Exercise
Images excluded, repeat each entry below exactly.

Data entries
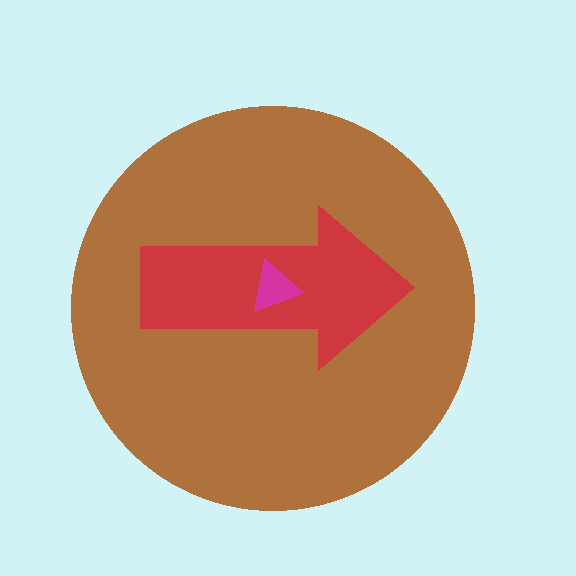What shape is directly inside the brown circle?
The red arrow.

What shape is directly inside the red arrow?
The magenta triangle.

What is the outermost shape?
The brown circle.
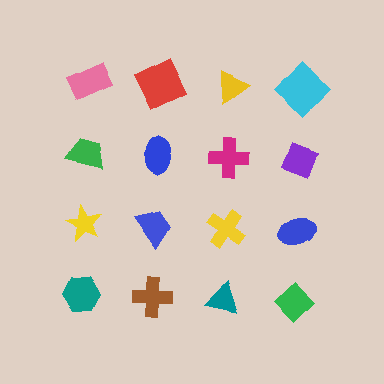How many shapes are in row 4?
4 shapes.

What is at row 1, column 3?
A yellow triangle.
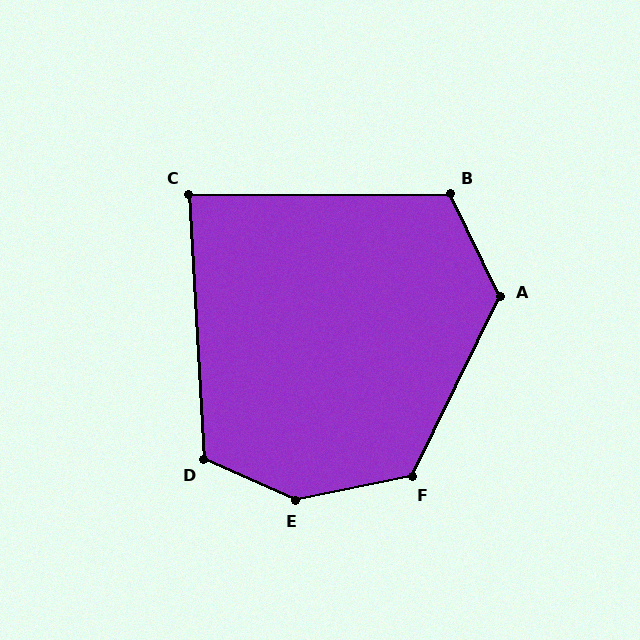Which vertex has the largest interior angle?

Exercise output
What shape is directly inside the brown circle?
The red arrow.

What shape is directly inside the red arrow?
The magenta triangle.

What is the outermost shape?
The brown circle.
How many shapes are in row 4?
4 shapes.

What is at row 1, column 3?
A yellow triangle.
Which vertex has the largest interior angle?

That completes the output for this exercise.